[Entries from a figure question set]
★ ★ ★ ★ ★

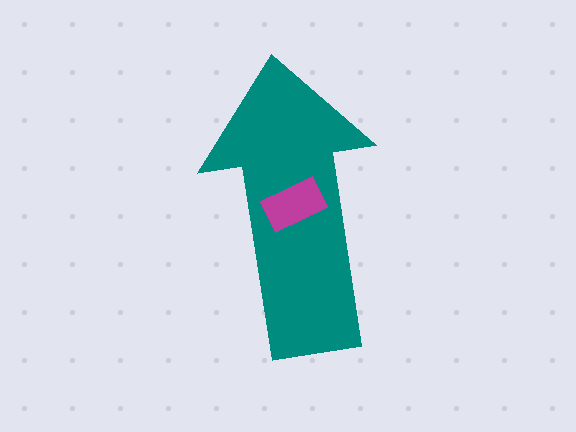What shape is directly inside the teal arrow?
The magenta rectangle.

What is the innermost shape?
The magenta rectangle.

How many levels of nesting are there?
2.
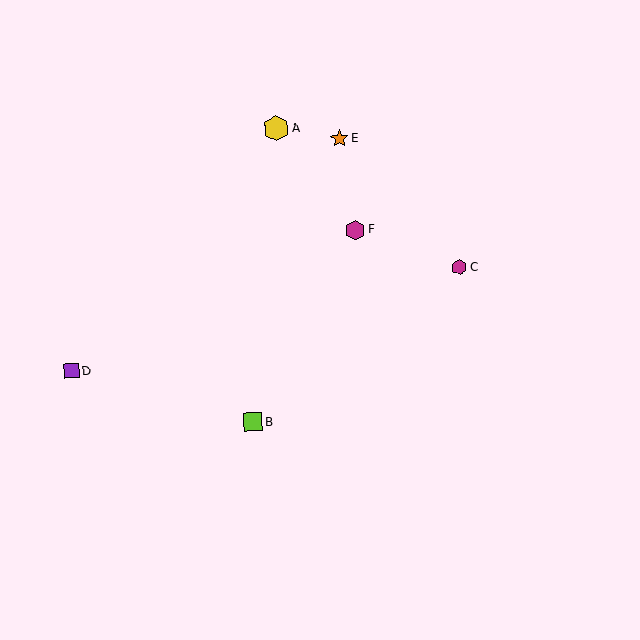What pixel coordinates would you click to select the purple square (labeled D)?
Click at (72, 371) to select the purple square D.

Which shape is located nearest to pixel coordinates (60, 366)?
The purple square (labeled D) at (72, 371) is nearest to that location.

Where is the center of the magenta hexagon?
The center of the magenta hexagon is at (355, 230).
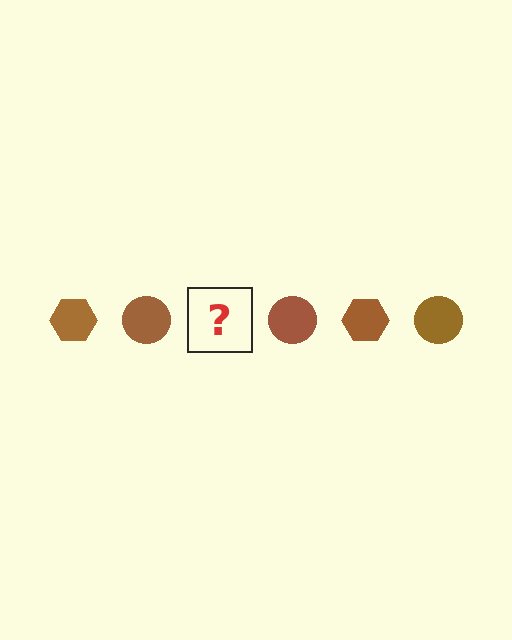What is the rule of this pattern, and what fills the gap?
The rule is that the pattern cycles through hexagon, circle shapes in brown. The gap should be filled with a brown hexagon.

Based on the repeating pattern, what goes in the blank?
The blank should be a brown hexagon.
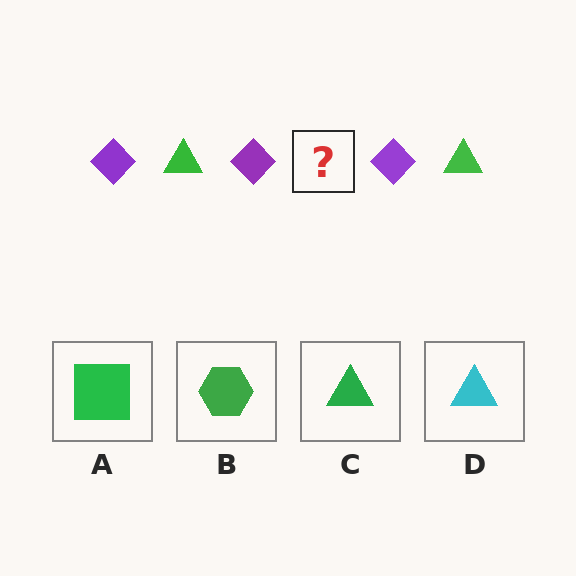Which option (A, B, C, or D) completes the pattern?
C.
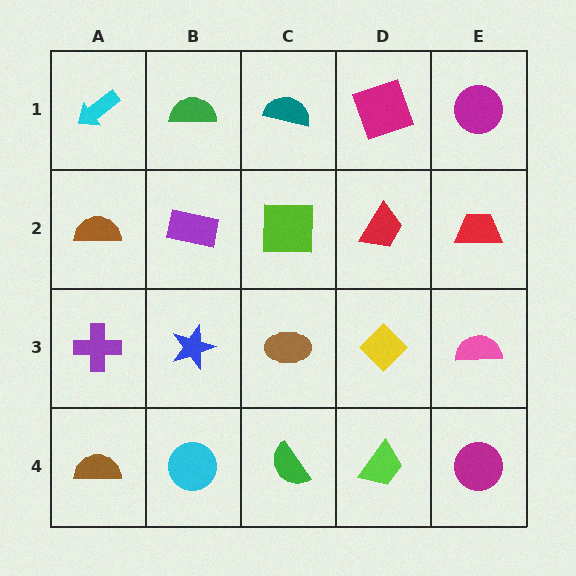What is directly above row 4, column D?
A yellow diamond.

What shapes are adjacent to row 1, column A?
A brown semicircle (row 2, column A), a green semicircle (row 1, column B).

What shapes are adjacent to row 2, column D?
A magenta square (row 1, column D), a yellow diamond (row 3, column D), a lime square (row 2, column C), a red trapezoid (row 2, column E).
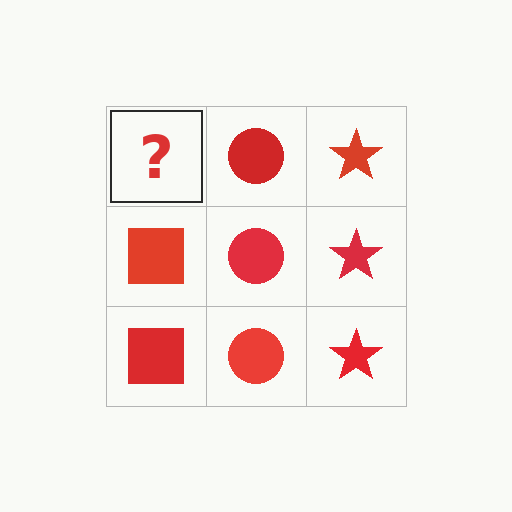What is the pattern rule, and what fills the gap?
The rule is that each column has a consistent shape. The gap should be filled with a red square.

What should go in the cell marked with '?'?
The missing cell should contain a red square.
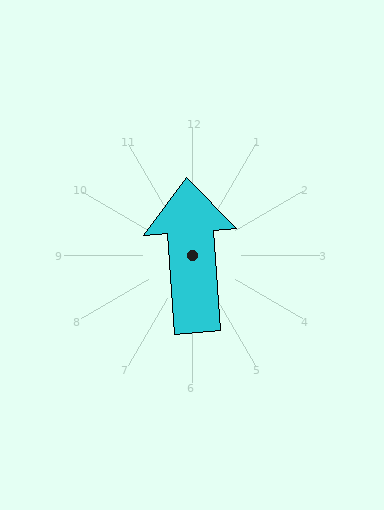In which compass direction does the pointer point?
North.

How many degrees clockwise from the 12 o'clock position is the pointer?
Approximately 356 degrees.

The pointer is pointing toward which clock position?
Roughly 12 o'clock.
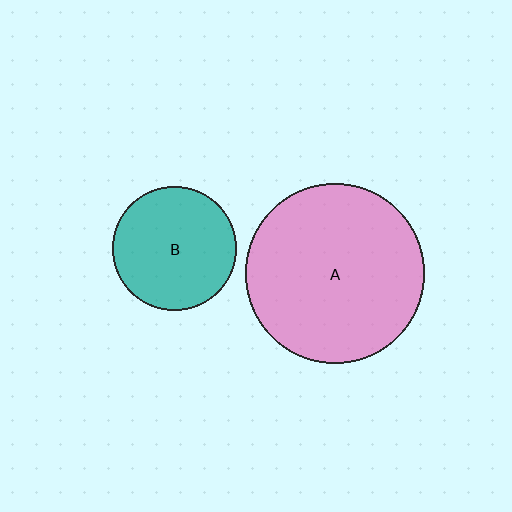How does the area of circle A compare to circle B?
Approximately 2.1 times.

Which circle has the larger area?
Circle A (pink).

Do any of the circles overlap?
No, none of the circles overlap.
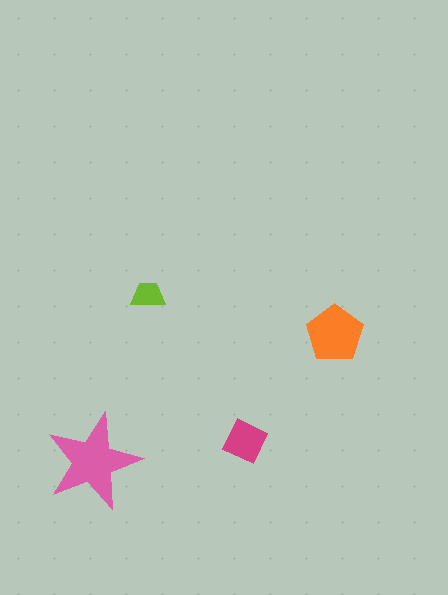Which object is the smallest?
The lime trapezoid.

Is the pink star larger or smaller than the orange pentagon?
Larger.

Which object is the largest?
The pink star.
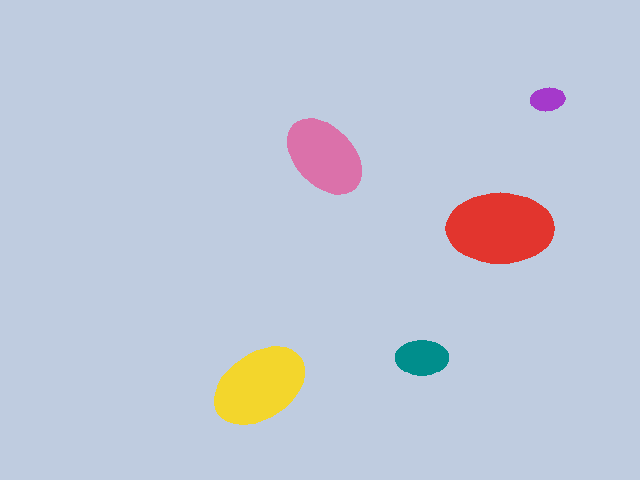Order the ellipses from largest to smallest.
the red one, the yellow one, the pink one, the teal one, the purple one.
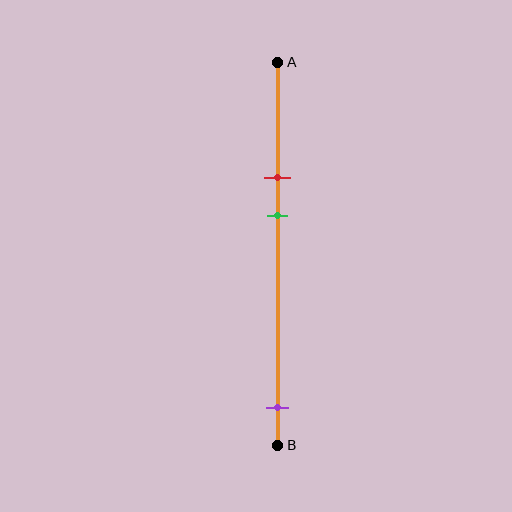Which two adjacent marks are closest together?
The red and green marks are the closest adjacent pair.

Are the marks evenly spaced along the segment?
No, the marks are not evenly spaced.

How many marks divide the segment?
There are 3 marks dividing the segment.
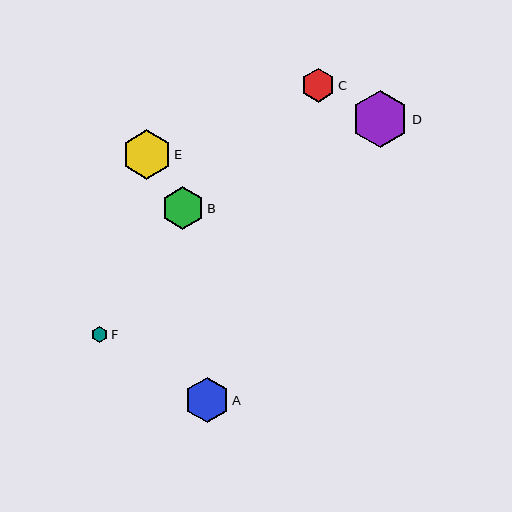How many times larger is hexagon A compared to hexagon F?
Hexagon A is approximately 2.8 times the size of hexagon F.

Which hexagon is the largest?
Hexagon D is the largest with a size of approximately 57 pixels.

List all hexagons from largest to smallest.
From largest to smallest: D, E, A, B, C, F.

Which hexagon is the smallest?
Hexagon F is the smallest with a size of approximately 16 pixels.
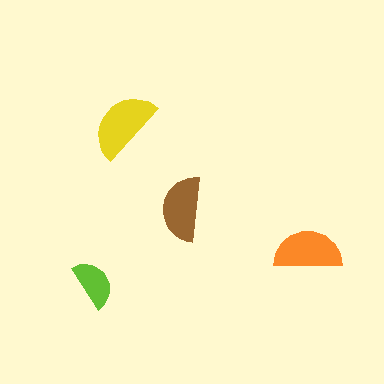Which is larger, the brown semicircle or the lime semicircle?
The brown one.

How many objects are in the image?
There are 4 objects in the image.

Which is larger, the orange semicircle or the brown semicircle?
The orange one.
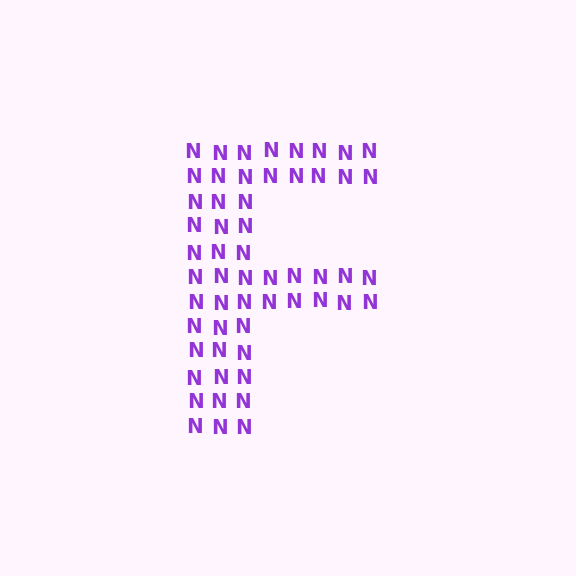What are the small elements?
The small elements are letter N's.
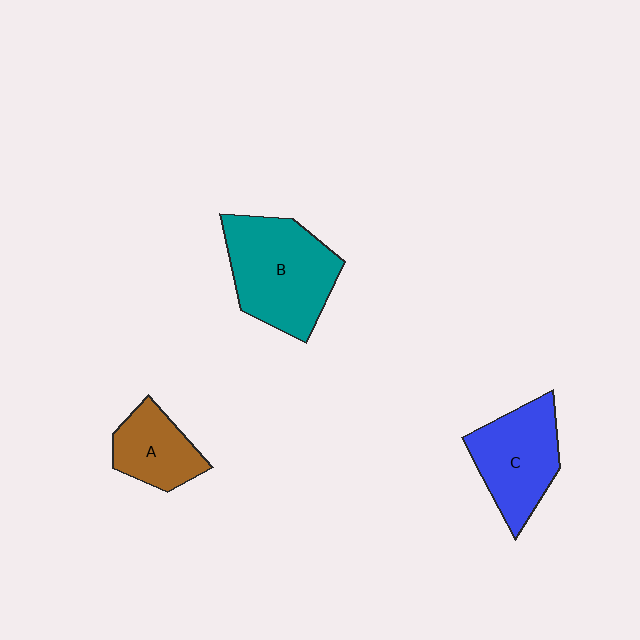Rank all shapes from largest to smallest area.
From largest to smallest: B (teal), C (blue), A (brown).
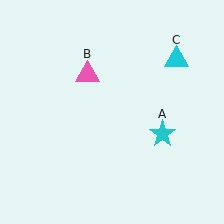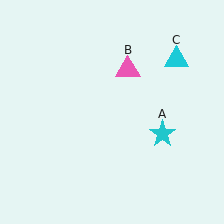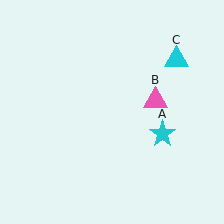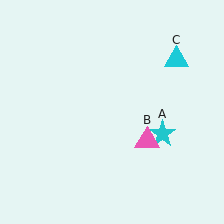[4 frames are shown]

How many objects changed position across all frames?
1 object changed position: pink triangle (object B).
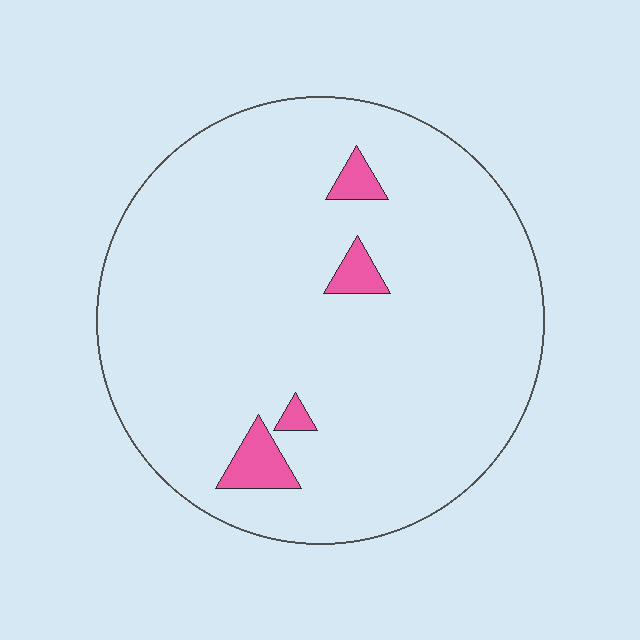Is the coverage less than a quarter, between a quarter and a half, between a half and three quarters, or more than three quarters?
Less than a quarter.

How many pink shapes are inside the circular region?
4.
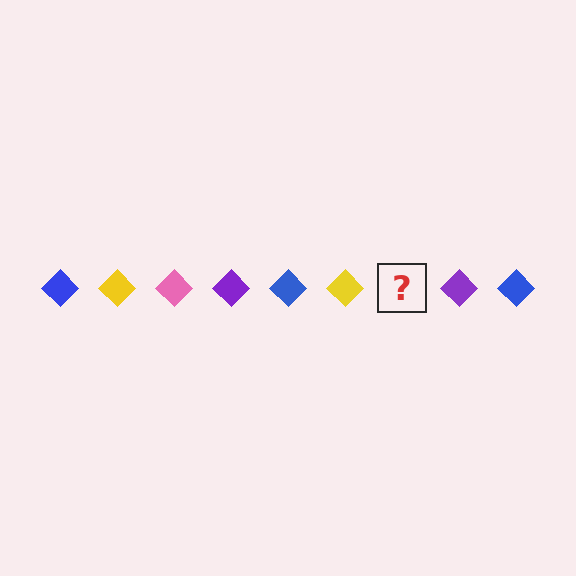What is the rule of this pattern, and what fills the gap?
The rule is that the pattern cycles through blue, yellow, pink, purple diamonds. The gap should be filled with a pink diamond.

★ ★ ★ ★ ★

-- What this task involves --
Transcribe the entries above verbatim, omitting their pictures.

-- Correct answer --
What shape is directly inside the teal arrow?
The magenta rectangle.

What is the innermost shape?
The magenta rectangle.

How many levels of nesting are there?
2.
What pixel coordinates would you click to select the purple square (labeled D)?
Click at (72, 371) to select the purple square D.

Which shape is located nearest to pixel coordinates (60, 366)?
The purple square (labeled D) at (72, 371) is nearest to that location.

Where is the center of the magenta hexagon?
The center of the magenta hexagon is at (355, 230).
What is the rule of this pattern, and what fills the gap?
The rule is that the pattern cycles through hexagon, circle shapes in brown. The gap should be filled with a brown hexagon.

Based on the repeating pattern, what goes in the blank?
The blank should be a brown hexagon.
Which option (A, B, C, or D) completes the pattern?
C.
What is directly above row 4, column D?
A yellow diamond.

What shapes are adjacent to row 1, column A?
A brown semicircle (row 2, column A), a green semicircle (row 1, column B).

What shapes are adjacent to row 2, column D?
A magenta square (row 1, column D), a yellow diamond (row 3, column D), a lime square (row 2, column C), a red trapezoid (row 2, column E).
What is the pattern rule, and what fills the gap?
The rule is that each column has a consistent shape. The gap should be filled with a red square.

What should go in the cell marked with '?'?
The missing cell should contain a red square.
In which compass direction does the pointer point?
North.

How many degrees clockwise from the 12 o'clock position is the pointer?
Approximately 356 degrees.

The pointer is pointing toward which clock position?
Roughly 12 o'clock.
How does the area of circle A compare to circle B?
Approximately 2.1 times.

Which circle has the larger area?
Circle A (pink).

Do any of the circles overlap?
No, none of the circles overlap.
Which object is the smallest?
The lime trapezoid.

Is the pink star larger or smaller than the orange pentagon?
Larger.

Which object is the largest?
The pink star.
Order the ellipses from largest to smallest.
the red one, the yellow one, the pink one, the teal one, the purple one.
Which two adjacent marks are closest together?
The red and green marks are the closest adjacent pair.

Are the marks evenly spaced along the segment?
No, the marks are not evenly spaced.

How many marks divide the segment?
There are 3 marks dividing the segment.
How many times larger is hexagon A compared to hexagon F?
Hexagon A is approximately 2.8 times the size of hexagon F.

Which hexagon is the largest?
Hexagon D is the largest with a size of approximately 57 pixels.

List all hexagons from largest to smallest.
From largest to smallest: D, E, A, B, C, F.

Which hexagon is the smallest?
Hexagon F is the smallest with a size of approximately 16 pixels.
Which is larger, the brown semicircle or the lime semicircle?
The brown one.

How many objects are in the image?
There are 4 objects in the image.

Which is larger, the orange semicircle or the brown semicircle?
The orange one.
What are the small elements?
The small elements are letter N's.
Rank all shapes from largest to smallest area.
From largest to smallest: B (teal), C (blue), A (brown).
[4 frames are shown]

How many objects changed position across all frames?
1 object changed position: pink triangle (object B).
Is the coverage less than a quarter, between a quarter and a half, between a half and three quarters, or more than three quarters?
Less than a quarter.

How many pink shapes are inside the circular region?
4.
What is the rule of this pattern, and what fills the gap?
The rule is that the pattern cycles through blue, yellow, pink, purple diamonds. The gap should be filled with a pink diamond.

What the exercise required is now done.